(Stored items from a collection)
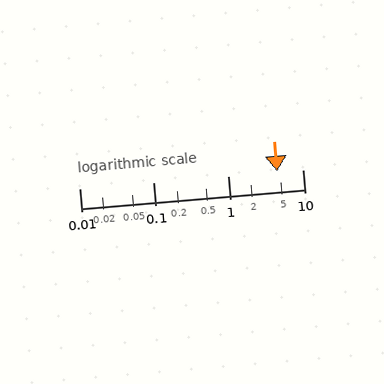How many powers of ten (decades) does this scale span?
The scale spans 3 decades, from 0.01 to 10.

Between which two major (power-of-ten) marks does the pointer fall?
The pointer is between 1 and 10.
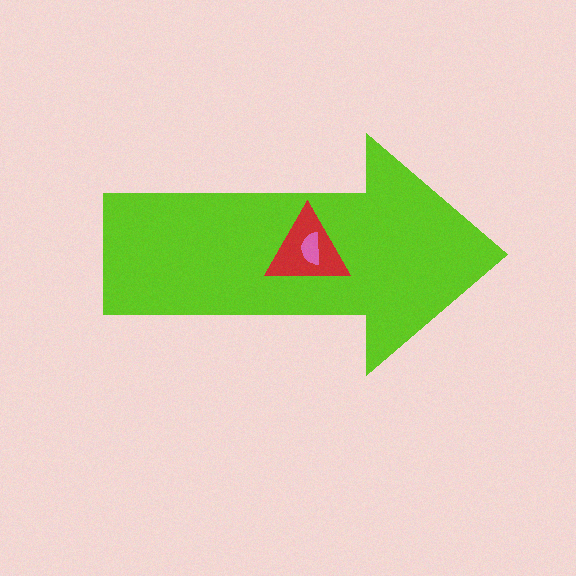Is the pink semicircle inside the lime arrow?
Yes.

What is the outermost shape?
The lime arrow.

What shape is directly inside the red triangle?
The pink semicircle.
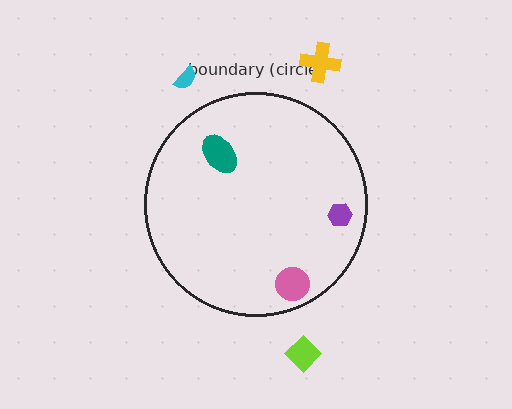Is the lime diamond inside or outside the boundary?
Outside.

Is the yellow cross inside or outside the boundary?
Outside.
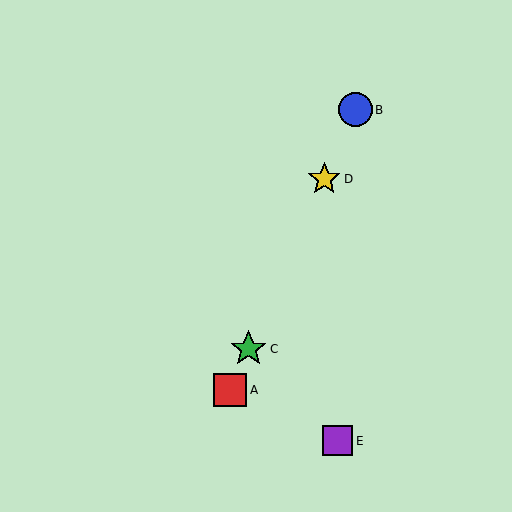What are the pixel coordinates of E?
Object E is at (338, 441).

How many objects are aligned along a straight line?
4 objects (A, B, C, D) are aligned along a straight line.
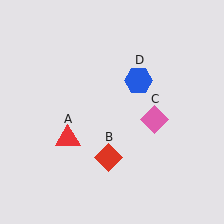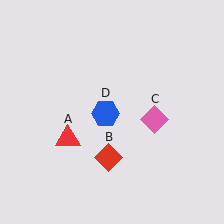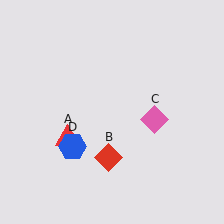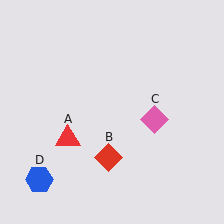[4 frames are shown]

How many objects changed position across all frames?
1 object changed position: blue hexagon (object D).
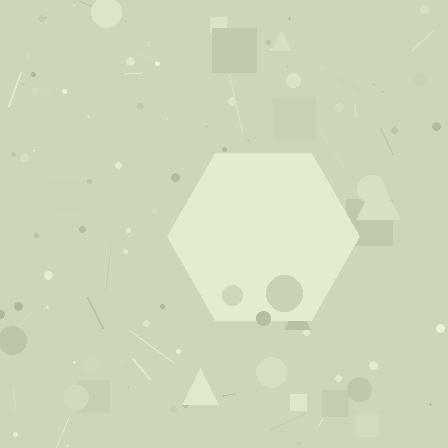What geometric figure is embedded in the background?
A hexagon is embedded in the background.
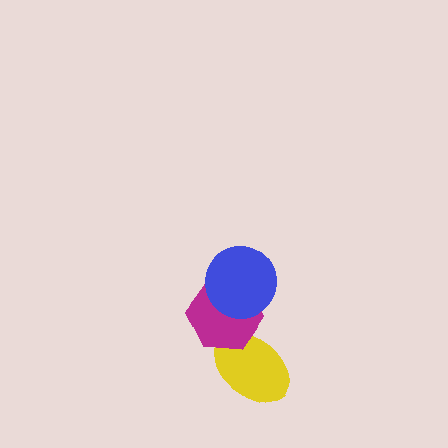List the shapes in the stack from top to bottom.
From top to bottom: the blue circle, the magenta hexagon, the yellow ellipse.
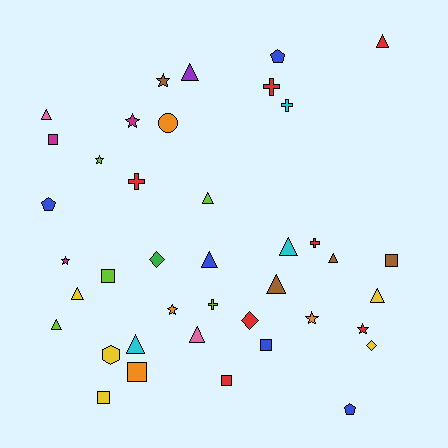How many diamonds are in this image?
There are 3 diamonds.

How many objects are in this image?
There are 40 objects.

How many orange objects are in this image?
There are 4 orange objects.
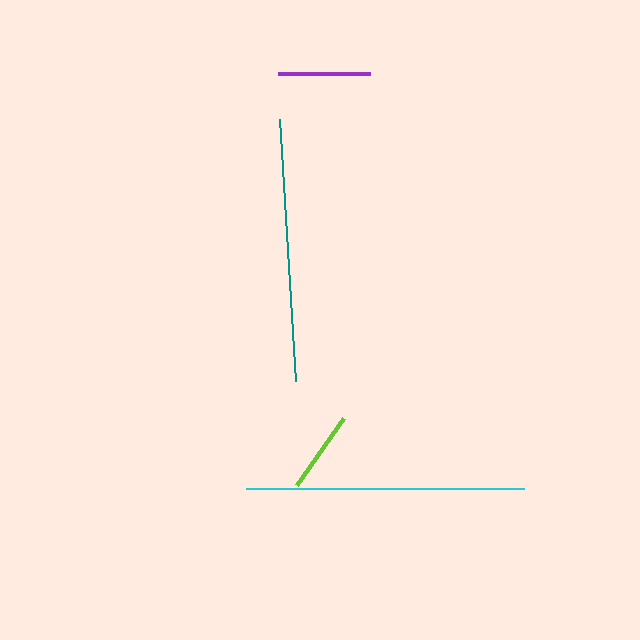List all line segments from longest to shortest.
From longest to shortest: cyan and teal (about equal), purple, lime.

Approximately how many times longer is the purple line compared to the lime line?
The purple line is approximately 1.1 times the length of the lime line.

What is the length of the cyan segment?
The cyan segment is approximately 278 pixels long.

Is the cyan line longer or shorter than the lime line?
The cyan line is longer than the lime line.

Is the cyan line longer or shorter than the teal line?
The cyan and teal lines are approximately the same length (about 278 and 263 pixels).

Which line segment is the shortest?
The lime line is the shortest at approximately 82 pixels.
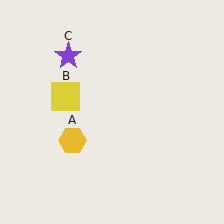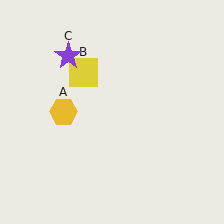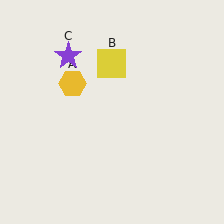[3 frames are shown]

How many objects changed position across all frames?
2 objects changed position: yellow hexagon (object A), yellow square (object B).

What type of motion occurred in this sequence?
The yellow hexagon (object A), yellow square (object B) rotated clockwise around the center of the scene.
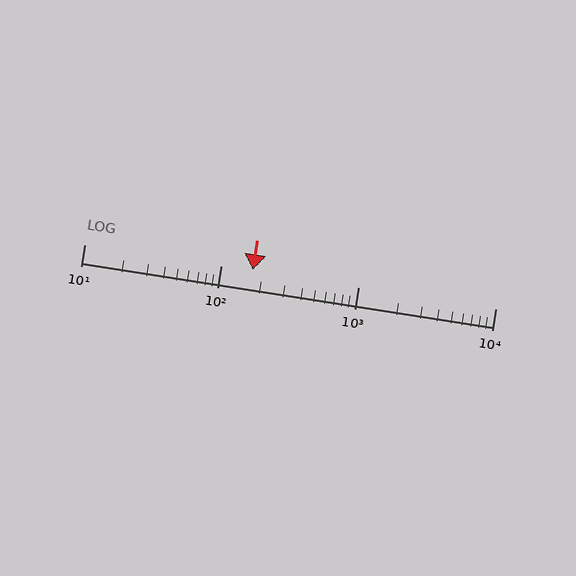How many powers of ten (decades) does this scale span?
The scale spans 3 decades, from 10 to 10000.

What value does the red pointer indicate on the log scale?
The pointer indicates approximately 170.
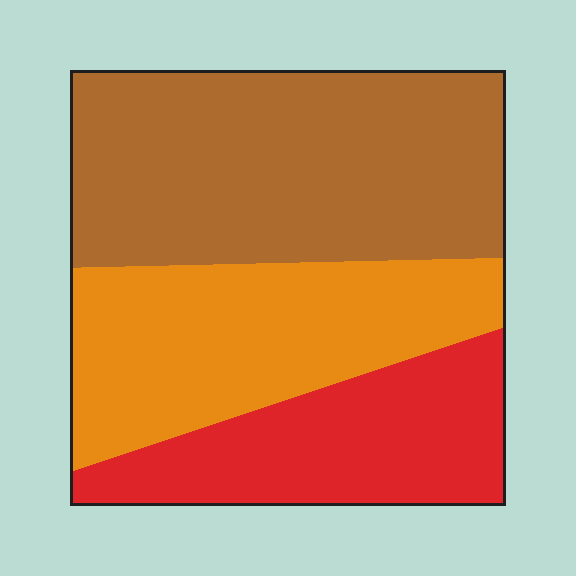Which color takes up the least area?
Red, at roughly 25%.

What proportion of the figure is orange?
Orange covers 31% of the figure.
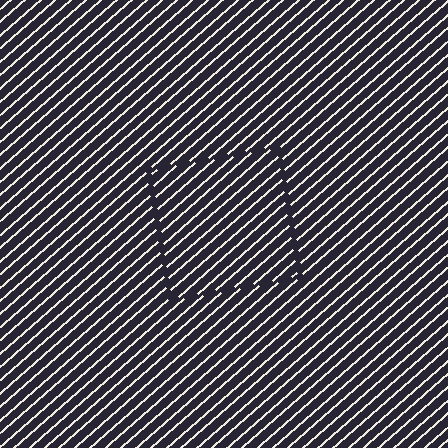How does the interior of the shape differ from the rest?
The interior of the shape contains the same grating, shifted by half a period — the contour is defined by the phase discontinuity where line-ends from the inner and outer gratings abut.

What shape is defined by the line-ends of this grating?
An illusory square. The interior of the shape contains the same grating, shifted by half a period — the contour is defined by the phase discontinuity where line-ends from the inner and outer gratings abut.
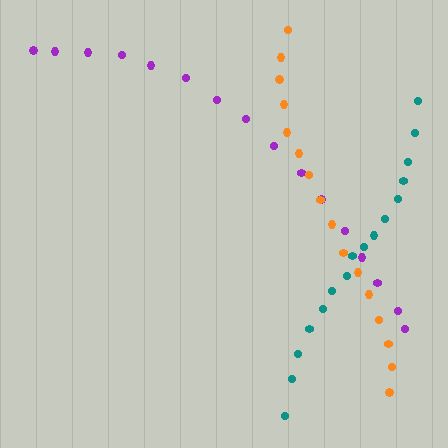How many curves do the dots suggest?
There are 3 distinct paths.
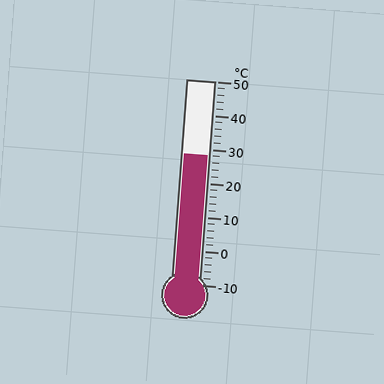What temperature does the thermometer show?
The thermometer shows approximately 28°C.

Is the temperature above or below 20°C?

* _WHAT YOU ARE ASKED TO DO_: Your copy should match the records word for word, with the pictures removed.

* _FULL OUTPUT_:
How many powers of ten (decades) does this scale span?
The scale spans 3 decades, from 0.01 to 10.

Between which two major (power-of-ten) marks does the pointer fall?
The pointer is between 1 and 10.
Is the pink semicircle inside the lime arrow?
Yes.

What is the outermost shape?
The lime arrow.

What shape is directly inside the red triangle?
The pink semicircle.
Is the lime diamond inside or outside the boundary?
Outside.

Is the yellow cross inside or outside the boundary?
Outside.
What are the pixel coordinates of E?
Object E is at (338, 441).

How many objects are aligned along a straight line?
4 objects (A, B, C, D) are aligned along a straight line.
[4 frames are shown]

How many objects changed position across all frames?
1 object changed position: blue hexagon (object D).
What geometric figure is embedded in the background?
A hexagon is embedded in the background.
List the shapes in the stack from top to bottom.
From top to bottom: the blue circle, the magenta hexagon, the yellow ellipse.
How many diamonds are in this image?
There are 3 diamonds.

How many objects are in this image?
There are 40 objects.

How many orange objects are in this image?
There are 4 orange objects.
List all line segments from longest to shortest.
From longest to shortest: cyan and teal (about equal), purple, lime.

Approximately how many times longer is the purple line compared to the lime line?
The purple line is approximately 1.1 times the length of the lime line.

What is the length of the cyan segment?
The cyan segment is approximately 278 pixels long.

Is the cyan line longer or shorter than the lime line?
The cyan line is longer than the lime line.

Is the cyan line longer or shorter than the teal line?
The cyan and teal lines are approximately the same length (about 278 and 263 pixels).

Which line segment is the shortest?
The lime line is the shortest at approximately 82 pixels.
[3 frames are shown]

How many objects changed position across all frames?
2 objects changed position: yellow hexagon (object A), yellow square (object B).

What type of motion occurred in this sequence?
The yellow hexagon (object A), yellow square (object B) rotated clockwise around the center of the scene.
How many powers of ten (decades) does this scale span?
The scale spans 3 decades, from 10 to 10000.

What value does the red pointer indicate on the log scale?
The pointer indicates approximately 170.
Which color takes up the least area?
Red, at roughly 25%.

What proportion of the figure is orange?
Orange covers 31% of the figure.
How does the interior of the shape differ from the rest?
The interior of the shape contains the same grating, shifted by half a period — the contour is defined by the phase discontinuity where line-ends from the inner and outer gratings abut.

What shape is defined by the line-ends of this grating?
An illusory square. The interior of the shape contains the same grating, shifted by half a period — the contour is defined by the phase discontinuity where line-ends from the inner and outer gratings abut.
How many curves do the dots suggest?
There are 3 distinct paths.
What temperature does the thermometer show?
The thermometer shows approximately 28°C.

Is the temperature above or below 20°C?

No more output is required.